What is required — Repeat every record below exactly, but leave out any pictures.

Raw records
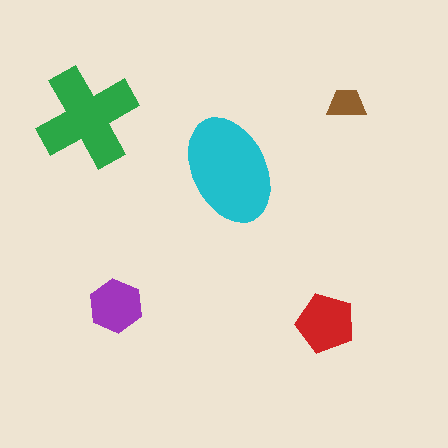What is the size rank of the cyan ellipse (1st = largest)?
1st.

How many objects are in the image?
There are 5 objects in the image.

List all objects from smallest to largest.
The brown trapezoid, the purple hexagon, the red pentagon, the green cross, the cyan ellipse.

Solved exercise —
What is the size rank of the cyan ellipse (1st = largest)?
1st.

How many objects are in the image?
There are 5 objects in the image.

List all objects from smallest to largest.
The brown trapezoid, the purple hexagon, the red pentagon, the green cross, the cyan ellipse.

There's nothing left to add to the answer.